Geometric perception data:
————————

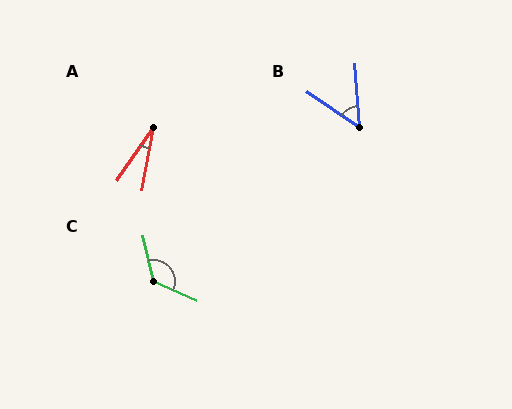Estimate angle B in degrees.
Approximately 52 degrees.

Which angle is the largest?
C, at approximately 126 degrees.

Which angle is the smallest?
A, at approximately 25 degrees.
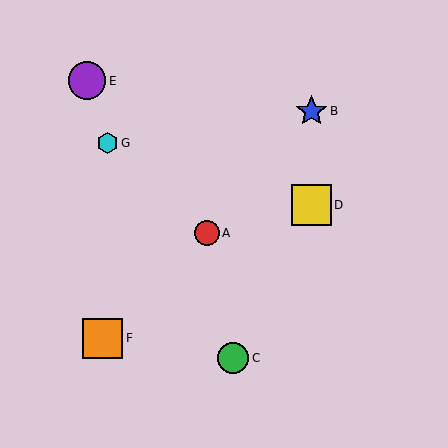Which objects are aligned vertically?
Objects B, D are aligned vertically.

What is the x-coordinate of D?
Object D is at x≈311.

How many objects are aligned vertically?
2 objects (B, D) are aligned vertically.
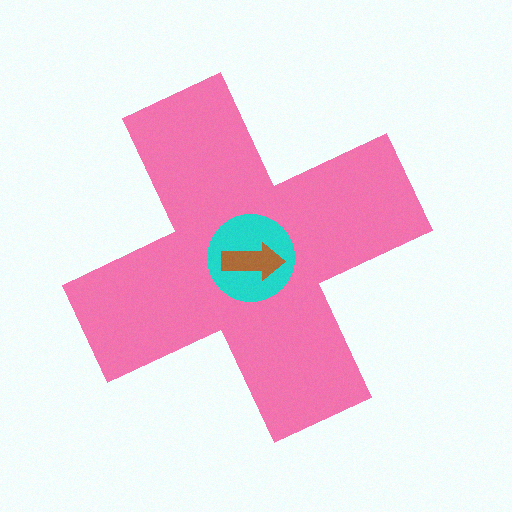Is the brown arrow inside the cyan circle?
Yes.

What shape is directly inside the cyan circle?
The brown arrow.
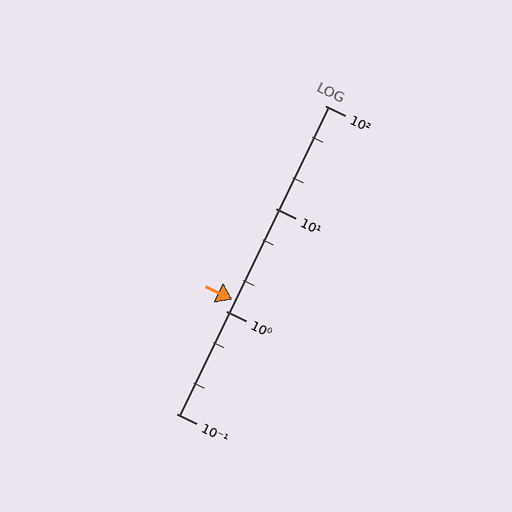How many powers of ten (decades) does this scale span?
The scale spans 3 decades, from 0.1 to 100.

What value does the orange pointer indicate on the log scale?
The pointer indicates approximately 1.3.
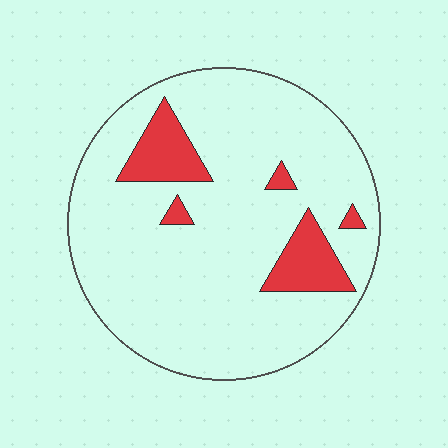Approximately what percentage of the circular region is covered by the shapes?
Approximately 15%.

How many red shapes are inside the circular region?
5.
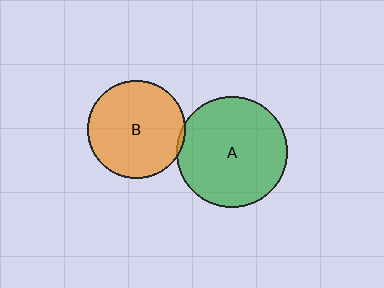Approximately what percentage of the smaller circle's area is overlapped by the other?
Approximately 5%.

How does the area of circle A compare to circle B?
Approximately 1.3 times.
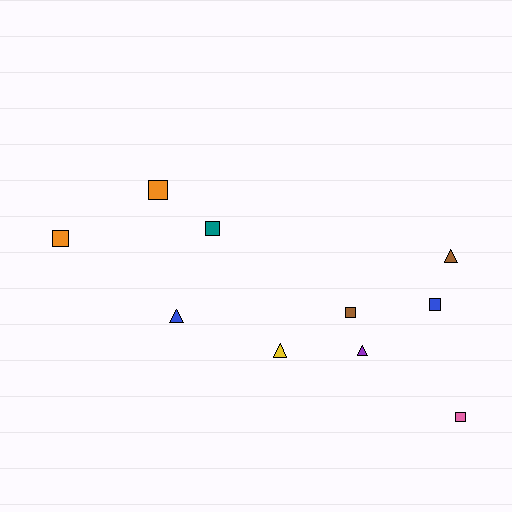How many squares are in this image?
There are 6 squares.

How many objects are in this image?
There are 10 objects.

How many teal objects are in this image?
There is 1 teal object.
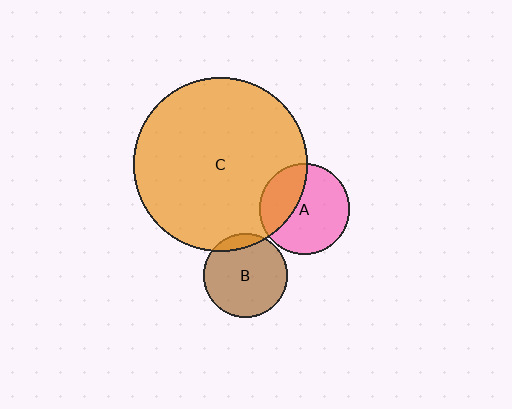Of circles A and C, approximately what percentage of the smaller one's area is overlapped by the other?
Approximately 35%.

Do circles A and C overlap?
Yes.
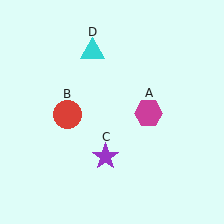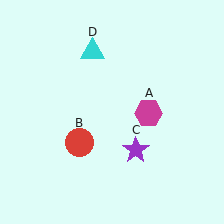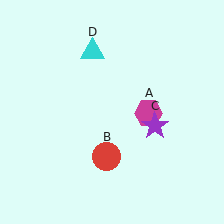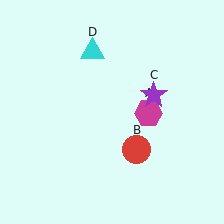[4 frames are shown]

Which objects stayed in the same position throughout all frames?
Magenta hexagon (object A) and cyan triangle (object D) remained stationary.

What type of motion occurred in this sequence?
The red circle (object B), purple star (object C) rotated counterclockwise around the center of the scene.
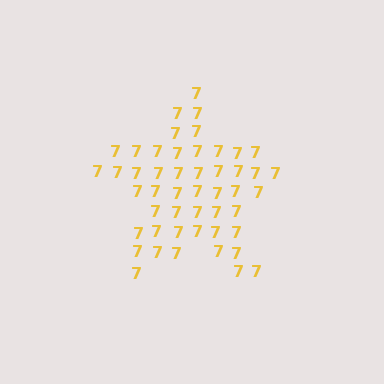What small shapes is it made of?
It is made of small digit 7's.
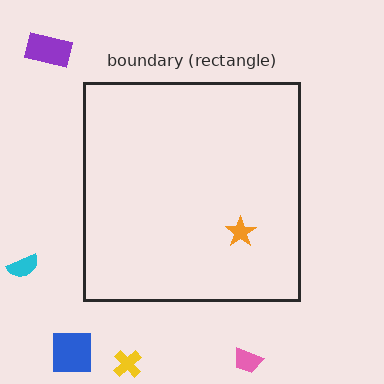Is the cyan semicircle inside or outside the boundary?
Outside.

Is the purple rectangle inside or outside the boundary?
Outside.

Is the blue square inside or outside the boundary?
Outside.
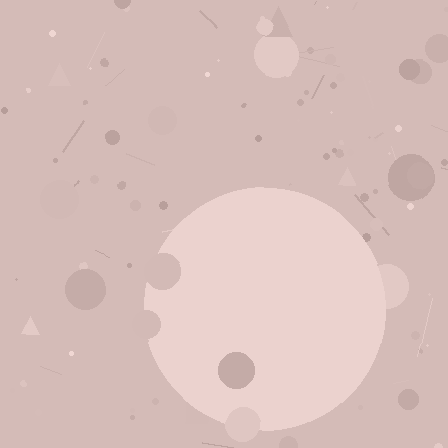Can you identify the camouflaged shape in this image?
The camouflaged shape is a circle.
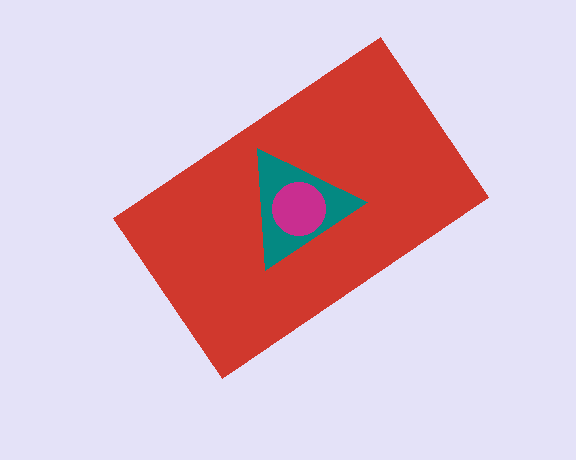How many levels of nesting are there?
3.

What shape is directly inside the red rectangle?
The teal triangle.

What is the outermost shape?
The red rectangle.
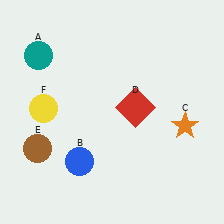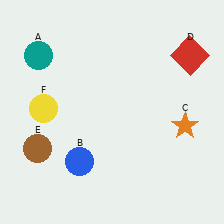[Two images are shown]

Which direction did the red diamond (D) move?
The red diamond (D) moved up and to the right.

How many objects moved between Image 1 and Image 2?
1 object moved between the two images.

————————

— STATED PROBLEM —
Repeat the material above word for word and skip every image in it.

— RESPONSE TO THE EXERCISE —
Estimate angle B in degrees.
Approximately 52 degrees.

Which angle is the largest?
C, at approximately 126 degrees.

Which angle is the smallest?
A, at approximately 25 degrees.
Which objects are aligned vertically?
Objects B, D are aligned vertically.

What is the x-coordinate of D?
Object D is at x≈311.

How many objects are aligned vertically?
2 objects (B, D) are aligned vertically.
Is the brown arrow inside the cyan circle?
Yes.

What shape is directly inside the cyan circle?
The brown arrow.
How many powers of ten (decades) does this scale span?
The scale spans 3 decades, from 0.1 to 100.

What value does the orange pointer indicate on the log scale?
The pointer indicates approximately 1.3.
Approximately what percentage of the circular region is covered by the shapes?
Approximately 15%.

How many red shapes are inside the circular region?
5.
Approximately what percentage of the smaller circle's area is overlapped by the other?
Approximately 5%.

How does the area of circle A compare to circle B?
Approximately 1.3 times.
How many squares are in this image?
There are 6 squares.

How many objects are in this image?
There are 10 objects.

How many teal objects are in this image?
There is 1 teal object.
Of circles A and C, approximately what percentage of the smaller one's area is overlapped by the other?
Approximately 35%.

Do circles A and C overlap?
Yes.
[4 frames are shown]

Which objects stayed in the same position throughout all frames?
Magenta hexagon (object A) and cyan triangle (object D) remained stationary.

What type of motion occurred in this sequence?
The red circle (object B), purple star (object C) rotated counterclockwise around the center of the scene.
What small shapes is it made of?
It is made of small digit 7's.
Is the cyan semicircle inside or outside the boundary?
Outside.

Is the purple rectangle inside or outside the boundary?
Outside.

Is the blue square inside or outside the boundary?
Outside.
Can you identify the camouflaged shape in this image?
The camouflaged shape is a circle.
How many levels of nesting are there?
3.

What shape is directly inside the red rectangle?
The teal triangle.

What is the outermost shape?
The red rectangle.
[Two images are shown]

Which direction did the red diamond (D) move?
The red diamond (D) moved up and to the right.

How many objects moved between Image 1 and Image 2?
1 object moved between the two images.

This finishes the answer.